==== Dataset entries

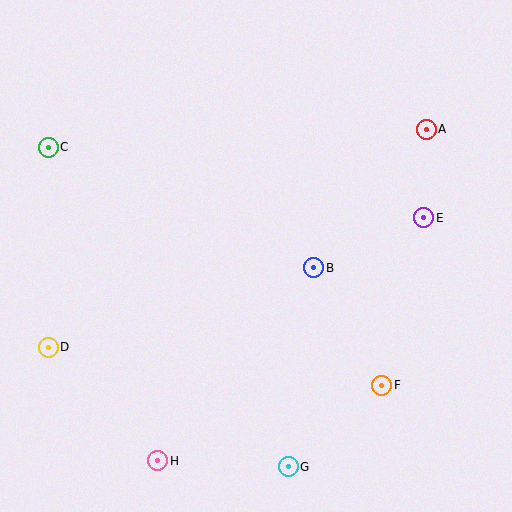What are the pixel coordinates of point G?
Point G is at (288, 467).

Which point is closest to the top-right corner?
Point A is closest to the top-right corner.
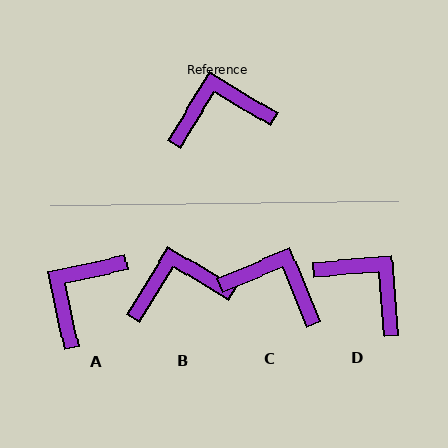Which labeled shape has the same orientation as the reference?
B.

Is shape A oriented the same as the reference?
No, it is off by about 43 degrees.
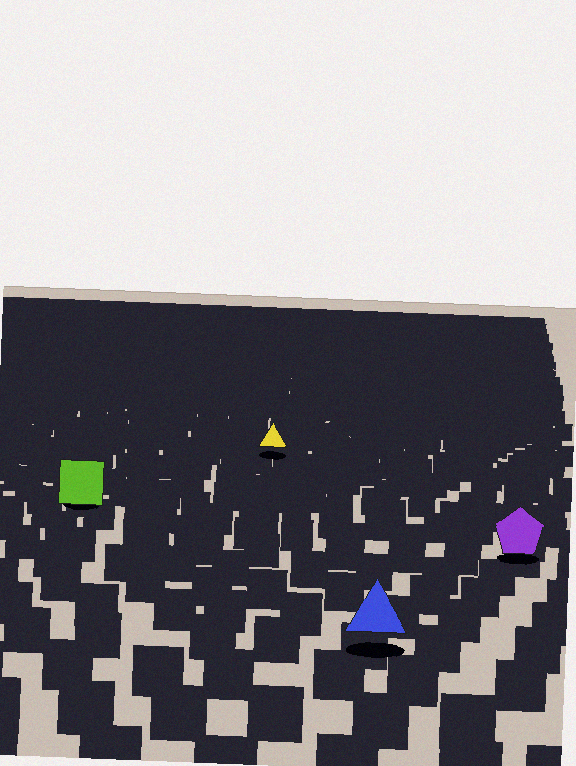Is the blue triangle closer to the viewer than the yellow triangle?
Yes. The blue triangle is closer — you can tell from the texture gradient: the ground texture is coarser near it.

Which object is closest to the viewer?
The blue triangle is closest. The texture marks near it are larger and more spread out.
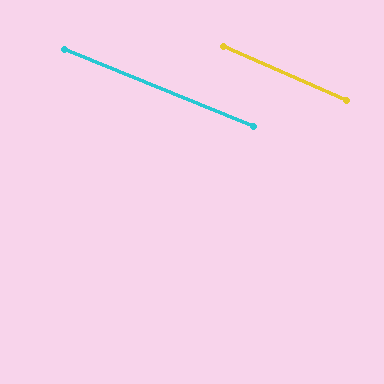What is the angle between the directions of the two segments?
Approximately 1 degree.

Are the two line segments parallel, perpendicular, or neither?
Parallel — their directions differ by only 1.3°.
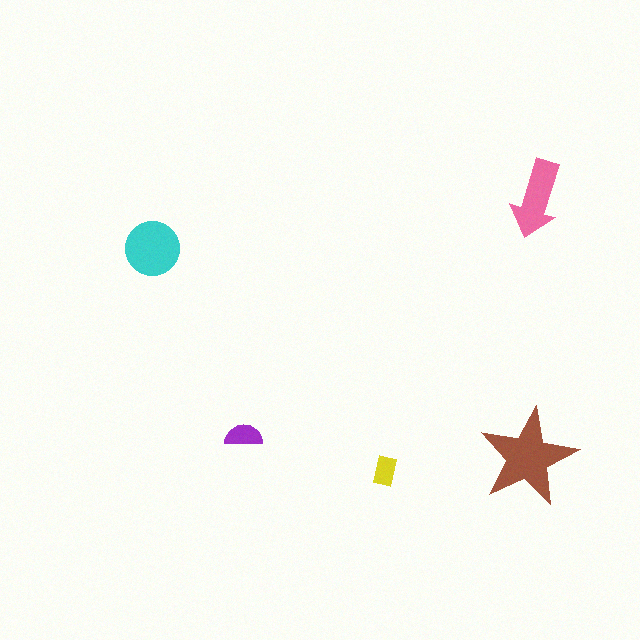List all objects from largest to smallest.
The brown star, the cyan circle, the pink arrow, the purple semicircle, the yellow rectangle.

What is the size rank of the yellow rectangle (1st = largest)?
5th.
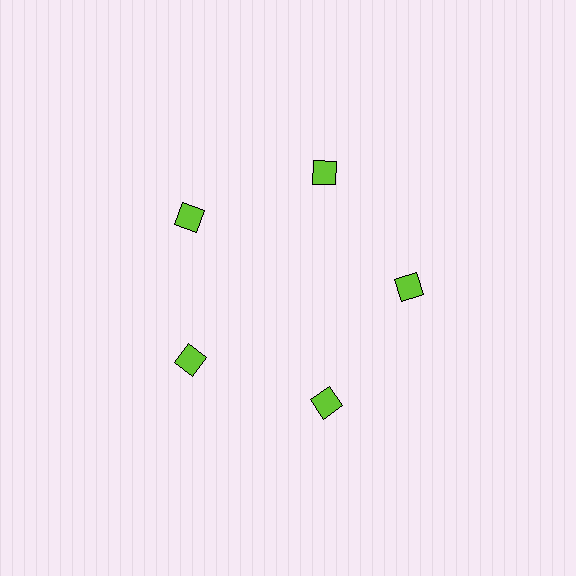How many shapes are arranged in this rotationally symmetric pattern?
There are 5 shapes, arranged in 5 groups of 1.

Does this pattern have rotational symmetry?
Yes, this pattern has 5-fold rotational symmetry. It looks the same after rotating 72 degrees around the center.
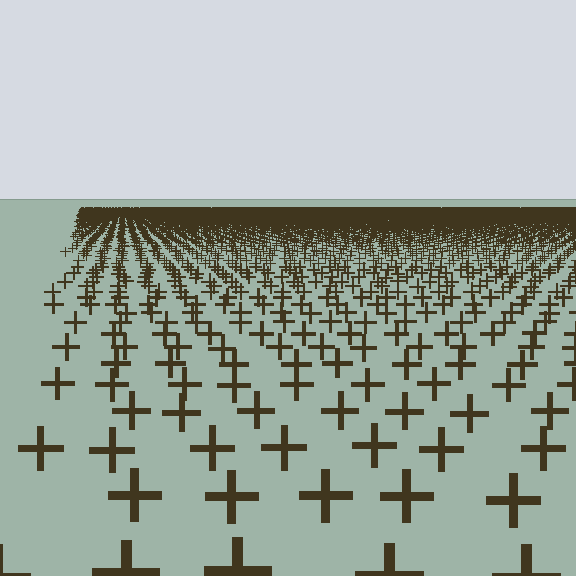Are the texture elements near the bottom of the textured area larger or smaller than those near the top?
Larger. Near the bottom, elements are closer to the viewer and appear at a bigger on-screen size.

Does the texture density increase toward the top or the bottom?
Density increases toward the top.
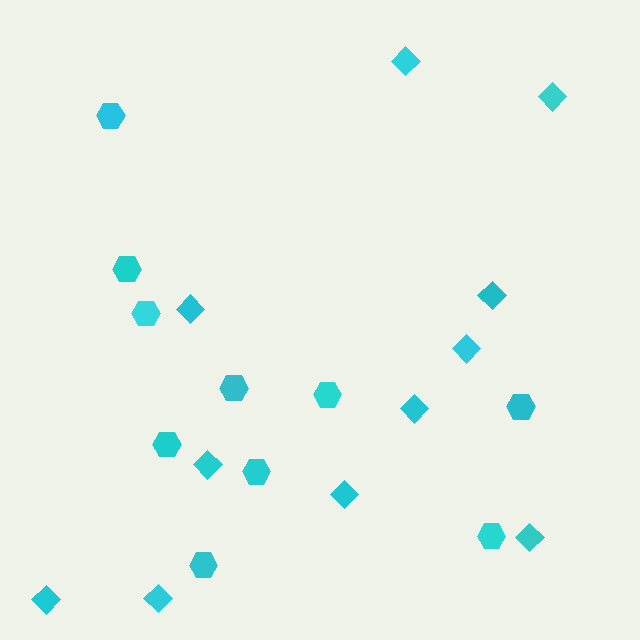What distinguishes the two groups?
There are 2 groups: one group of diamonds (11) and one group of hexagons (10).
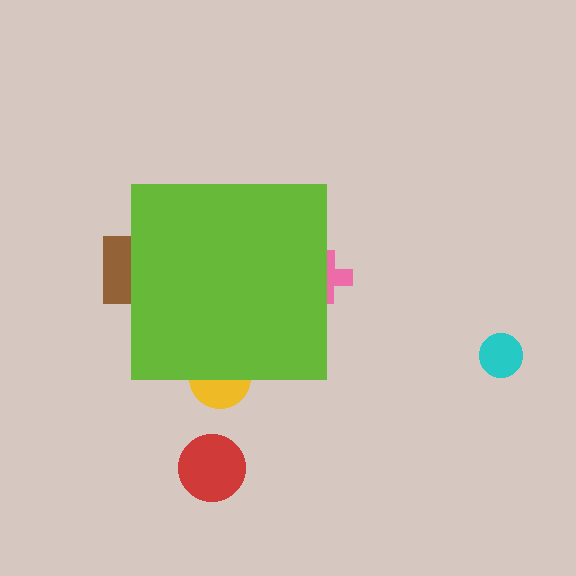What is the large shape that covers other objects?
A lime square.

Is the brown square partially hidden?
Yes, the brown square is partially hidden behind the lime square.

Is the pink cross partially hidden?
Yes, the pink cross is partially hidden behind the lime square.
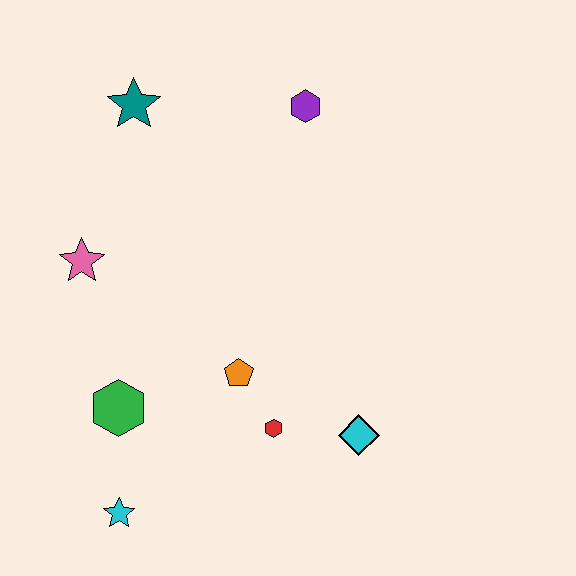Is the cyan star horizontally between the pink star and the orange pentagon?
Yes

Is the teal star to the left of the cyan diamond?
Yes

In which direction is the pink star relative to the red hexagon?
The pink star is to the left of the red hexagon.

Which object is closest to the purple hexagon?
The teal star is closest to the purple hexagon.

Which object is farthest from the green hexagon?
The purple hexagon is farthest from the green hexagon.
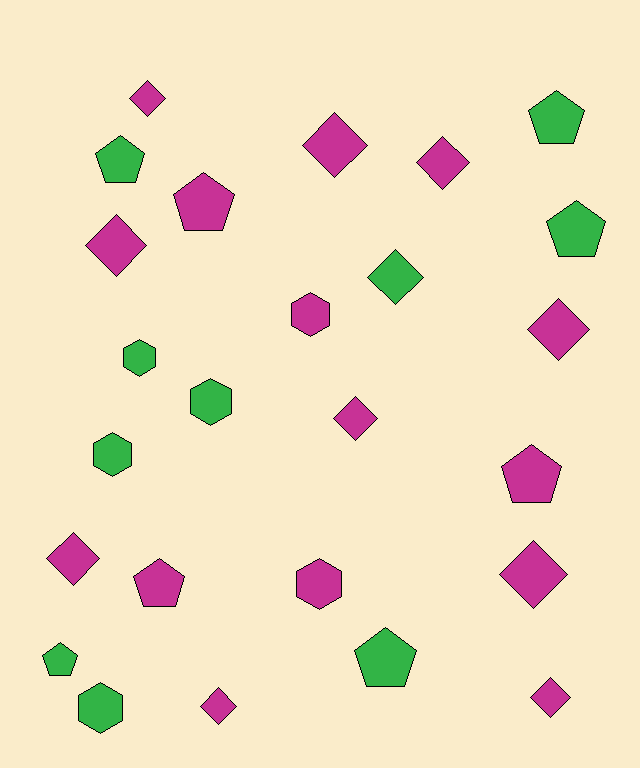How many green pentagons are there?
There are 5 green pentagons.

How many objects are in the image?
There are 25 objects.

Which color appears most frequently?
Magenta, with 15 objects.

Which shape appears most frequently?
Diamond, with 11 objects.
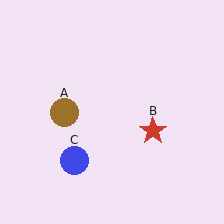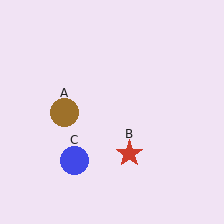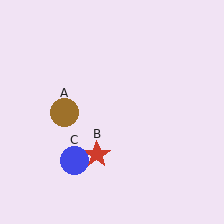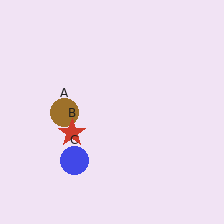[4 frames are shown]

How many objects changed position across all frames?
1 object changed position: red star (object B).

========

Aim:
Transcribe the records above verbatim. Do not carry over any picture.

Reply to the task:
What are the pixel coordinates of point G?
Point G is at (288, 467).

Which point is closest to the top-right corner?
Point A is closest to the top-right corner.
Which labeled shape has the same orientation as the reference?
B.

Is shape A oriented the same as the reference?
No, it is off by about 43 degrees.
Is the blue triangle closer to the viewer than the yellow triangle?
Yes. The blue triangle is closer — you can tell from the texture gradient: the ground texture is coarser near it.

Which object is closest to the viewer?
The blue triangle is closest. The texture marks near it are larger and more spread out.
What is the angle between the directions of the two segments?
Approximately 1 degree.

Are the two line segments parallel, perpendicular, or neither?
Parallel — their directions differ by only 1.3°.
List all objects from largest to smallest.
The brown star, the cyan circle, the pink arrow, the purple semicircle, the yellow rectangle.

What is the size rank of the yellow rectangle (1st = largest)?
5th.
How many shapes are arranged in this rotationally symmetric pattern?
There are 5 shapes, arranged in 5 groups of 1.

Does this pattern have rotational symmetry?
Yes, this pattern has 5-fold rotational symmetry. It looks the same after rotating 72 degrees around the center.
Are the texture elements near the bottom of the textured area larger or smaller than those near the top?
Larger. Near the bottom, elements are closer to the viewer and appear at a bigger on-screen size.

Does the texture density increase toward the top or the bottom?
Density increases toward the top.
What distinguishes the two groups?
There are 2 groups: one group of diamonds (11) and one group of hexagons (10).
What is the large shape that covers other objects?
A lime square.

Is the brown square partially hidden?
Yes, the brown square is partially hidden behind the lime square.

Is the pink cross partially hidden?
Yes, the pink cross is partially hidden behind the lime square.
Is the cyan star horizontally between the pink star and the orange pentagon?
Yes

Is the teal star to the left of the cyan diamond?
Yes

In which direction is the pink star relative to the red hexagon?
The pink star is to the left of the red hexagon.

Which object is closest to the purple hexagon?
The teal star is closest to the purple hexagon.

Which object is farthest from the green hexagon?
The purple hexagon is farthest from the green hexagon.
How many green pentagons are there?
There are 5 green pentagons.

How many objects are in the image?
There are 25 objects.

Which color appears most frequently?
Magenta, with 15 objects.

Which shape appears most frequently?
Diamond, with 11 objects.
[4 frames are shown]

How many objects changed position across all frames?
1 object changed position: red star (object B).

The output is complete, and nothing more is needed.